— start DATA EXCERPTS —

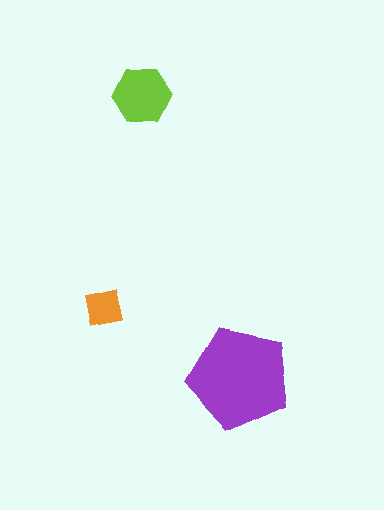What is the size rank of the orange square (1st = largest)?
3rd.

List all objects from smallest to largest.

— end DATA EXCERPTS —
— start DATA EXCERPTS —

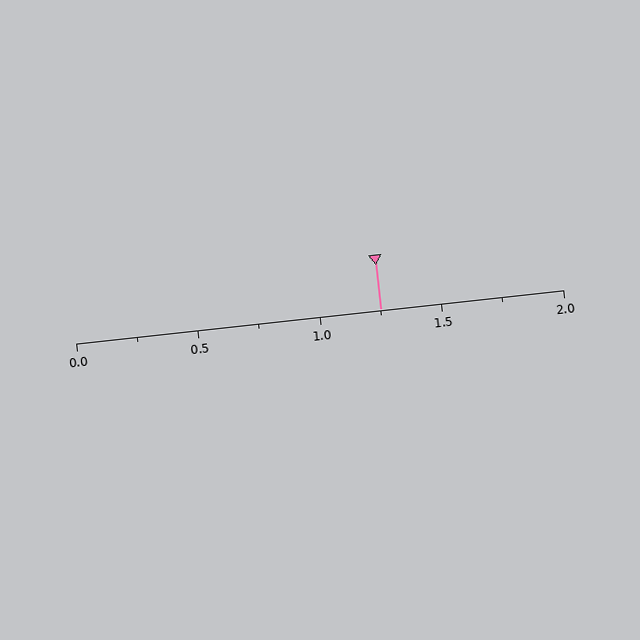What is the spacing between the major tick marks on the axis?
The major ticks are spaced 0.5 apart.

— end DATA EXCERPTS —

__WRITTEN PROBLEM__. Nothing but the lines from the one with "What is the size" through the one with "List all objects from smallest to largest." should be copied, word for word. Pictures are left out.

__RESPONSE TO THE EXERCISE__.
What is the size rank of the orange square (1st = largest)?
3rd.

List all objects from smallest to largest.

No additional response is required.